-- Begin DATA RECORDS --
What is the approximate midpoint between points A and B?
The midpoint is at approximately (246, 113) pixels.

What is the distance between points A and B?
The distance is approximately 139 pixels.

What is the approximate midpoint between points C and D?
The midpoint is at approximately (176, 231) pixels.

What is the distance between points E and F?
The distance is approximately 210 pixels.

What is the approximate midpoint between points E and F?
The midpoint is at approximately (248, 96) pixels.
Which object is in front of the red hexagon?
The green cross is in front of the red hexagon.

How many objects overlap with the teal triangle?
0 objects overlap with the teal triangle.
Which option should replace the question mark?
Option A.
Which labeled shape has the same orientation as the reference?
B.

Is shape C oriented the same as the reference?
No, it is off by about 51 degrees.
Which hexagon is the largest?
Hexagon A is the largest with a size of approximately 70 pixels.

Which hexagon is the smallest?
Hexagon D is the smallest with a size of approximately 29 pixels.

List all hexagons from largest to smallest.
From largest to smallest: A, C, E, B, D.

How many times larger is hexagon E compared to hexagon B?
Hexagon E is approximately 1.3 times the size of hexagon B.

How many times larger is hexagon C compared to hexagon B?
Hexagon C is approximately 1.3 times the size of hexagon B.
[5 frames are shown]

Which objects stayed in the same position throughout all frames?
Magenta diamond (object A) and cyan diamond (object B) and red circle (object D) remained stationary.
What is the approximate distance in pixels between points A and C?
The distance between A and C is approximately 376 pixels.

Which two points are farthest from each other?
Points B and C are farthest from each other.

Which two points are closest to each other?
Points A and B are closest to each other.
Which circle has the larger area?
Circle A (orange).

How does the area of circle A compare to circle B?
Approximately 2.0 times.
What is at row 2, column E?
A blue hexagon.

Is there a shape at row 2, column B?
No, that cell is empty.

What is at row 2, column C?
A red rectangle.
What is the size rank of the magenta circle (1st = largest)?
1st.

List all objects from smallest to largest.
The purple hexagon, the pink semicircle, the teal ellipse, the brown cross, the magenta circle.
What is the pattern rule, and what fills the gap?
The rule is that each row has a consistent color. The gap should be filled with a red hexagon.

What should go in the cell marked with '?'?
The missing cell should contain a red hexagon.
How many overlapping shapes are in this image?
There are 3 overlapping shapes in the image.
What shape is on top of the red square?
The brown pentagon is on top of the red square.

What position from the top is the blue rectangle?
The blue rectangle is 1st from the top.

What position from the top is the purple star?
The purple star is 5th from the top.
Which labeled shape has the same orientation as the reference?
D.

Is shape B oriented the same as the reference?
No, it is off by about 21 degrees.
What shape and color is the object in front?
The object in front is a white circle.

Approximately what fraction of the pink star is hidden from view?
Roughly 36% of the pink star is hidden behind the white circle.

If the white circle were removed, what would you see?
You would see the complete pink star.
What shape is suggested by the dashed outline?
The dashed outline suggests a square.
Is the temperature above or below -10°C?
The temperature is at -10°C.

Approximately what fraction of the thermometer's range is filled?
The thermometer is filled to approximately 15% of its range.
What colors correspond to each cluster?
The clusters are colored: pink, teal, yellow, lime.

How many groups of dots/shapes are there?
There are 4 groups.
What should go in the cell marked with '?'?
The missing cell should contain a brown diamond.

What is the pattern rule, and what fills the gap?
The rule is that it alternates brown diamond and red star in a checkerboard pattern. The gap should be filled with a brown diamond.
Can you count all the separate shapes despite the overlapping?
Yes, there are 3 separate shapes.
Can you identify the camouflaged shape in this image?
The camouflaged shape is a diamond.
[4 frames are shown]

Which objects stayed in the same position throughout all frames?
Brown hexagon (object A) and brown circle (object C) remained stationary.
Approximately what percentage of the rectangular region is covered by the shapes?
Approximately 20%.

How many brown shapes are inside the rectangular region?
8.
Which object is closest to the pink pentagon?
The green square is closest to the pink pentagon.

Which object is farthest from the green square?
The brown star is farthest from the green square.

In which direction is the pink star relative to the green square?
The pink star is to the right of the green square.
-- End DATA RECORDS --
PROBLEM |
Find the string "shown" in the listing and return every line that holds it.

RESPONSE |
[5 frames are shown]
[4 frames are shown]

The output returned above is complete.